# [TASK BRIEF]
Your task is to copy the stretch of lines in the records below that begins with the line containing "In which direction" and ends with the line containing "Which direction did the purple", exactly as written, with nothing added.

# [RECORDED INFORMATION]
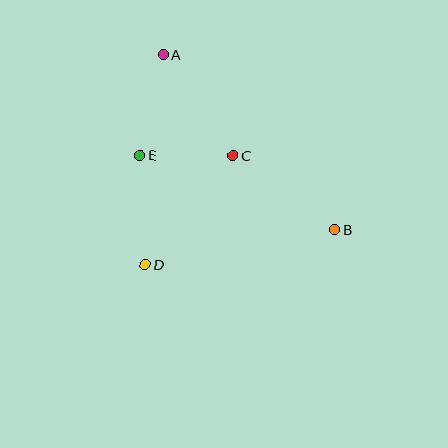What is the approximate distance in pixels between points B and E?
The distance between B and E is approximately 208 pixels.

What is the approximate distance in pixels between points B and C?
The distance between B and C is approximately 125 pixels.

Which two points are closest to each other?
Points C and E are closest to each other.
--
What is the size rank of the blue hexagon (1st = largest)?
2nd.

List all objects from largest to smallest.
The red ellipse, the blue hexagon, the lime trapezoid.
...
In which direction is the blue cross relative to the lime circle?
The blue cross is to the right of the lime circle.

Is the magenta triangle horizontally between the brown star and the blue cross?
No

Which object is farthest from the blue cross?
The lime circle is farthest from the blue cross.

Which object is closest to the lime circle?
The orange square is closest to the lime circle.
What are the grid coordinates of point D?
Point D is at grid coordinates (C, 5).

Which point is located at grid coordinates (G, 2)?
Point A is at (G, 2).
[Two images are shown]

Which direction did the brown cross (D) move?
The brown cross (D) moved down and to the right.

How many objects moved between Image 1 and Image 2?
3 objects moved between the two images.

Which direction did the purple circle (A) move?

# [SOLVED EXERCISE]
In which direction is the blue cross relative to the lime circle?
The blue cross is to the right of the lime circle.

Is the magenta triangle horizontally between the brown star and the blue cross?
No

Which object is farthest from the blue cross?
The lime circle is farthest from the blue cross.

Which object is closest to the lime circle?
The orange square is closest to the lime circle.
What are the grid coordinates of point D?
Point D is at grid coordinates (C, 5).

Which point is located at grid coordinates (G, 2)?
Point A is at (G, 2).
[Two images are shown]

Which direction did the brown cross (D) move?
The brown cross (D) moved down and to the right.

How many objects moved between Image 1 and Image 2?
3 objects moved between the two images.

Which direction did the purple circle (A) move?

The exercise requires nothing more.